◆ Task instructions
Write out only the span of lines that begins at the line with "What is the size" and ends at the line with "[4 frames are shown]". Keep both end lines, word for word.

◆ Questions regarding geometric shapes
---
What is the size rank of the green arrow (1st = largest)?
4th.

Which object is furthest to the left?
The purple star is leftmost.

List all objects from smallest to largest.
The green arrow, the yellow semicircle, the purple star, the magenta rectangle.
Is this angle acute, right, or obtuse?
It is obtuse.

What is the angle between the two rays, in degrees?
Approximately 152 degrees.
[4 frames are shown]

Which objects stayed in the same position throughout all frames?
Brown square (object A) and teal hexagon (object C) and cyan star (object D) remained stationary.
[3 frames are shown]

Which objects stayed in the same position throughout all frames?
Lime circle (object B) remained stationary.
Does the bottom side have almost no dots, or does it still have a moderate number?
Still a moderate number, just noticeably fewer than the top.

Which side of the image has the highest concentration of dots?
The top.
---
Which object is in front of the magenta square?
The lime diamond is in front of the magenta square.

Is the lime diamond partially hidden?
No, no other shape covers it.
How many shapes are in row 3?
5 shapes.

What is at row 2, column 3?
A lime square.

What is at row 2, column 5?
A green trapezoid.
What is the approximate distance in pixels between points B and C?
---
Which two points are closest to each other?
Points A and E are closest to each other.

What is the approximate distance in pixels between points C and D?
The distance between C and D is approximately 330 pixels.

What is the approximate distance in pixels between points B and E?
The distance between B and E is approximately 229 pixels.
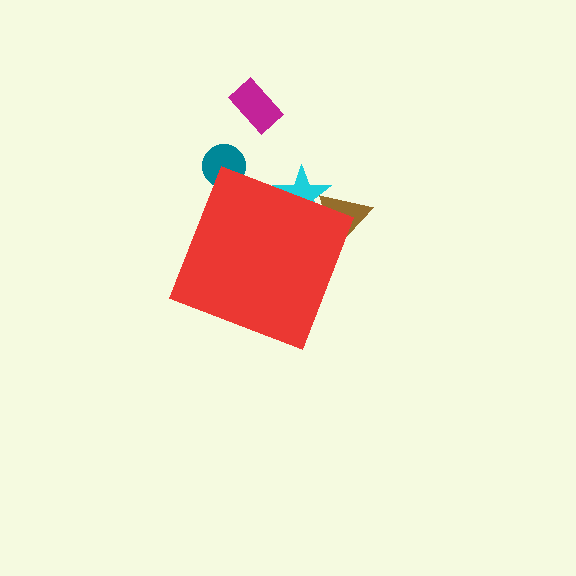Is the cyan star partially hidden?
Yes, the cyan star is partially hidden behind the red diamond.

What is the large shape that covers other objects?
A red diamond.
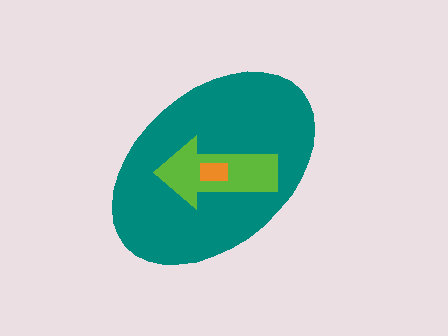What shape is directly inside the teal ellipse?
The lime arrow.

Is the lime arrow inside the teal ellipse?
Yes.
---
◆ Exercise response
What is the size rank of the green arrow (1st = largest)?
4th.

Which object is furthest to the left?
The purple star is leftmost.

List all objects from smallest to largest.
The green arrow, the yellow semicircle, the purple star, the magenta rectangle.
Is this angle acute, right, or obtuse?
It is obtuse.

What is the angle between the two rays, in degrees?
Approximately 152 degrees.
[4 frames are shown]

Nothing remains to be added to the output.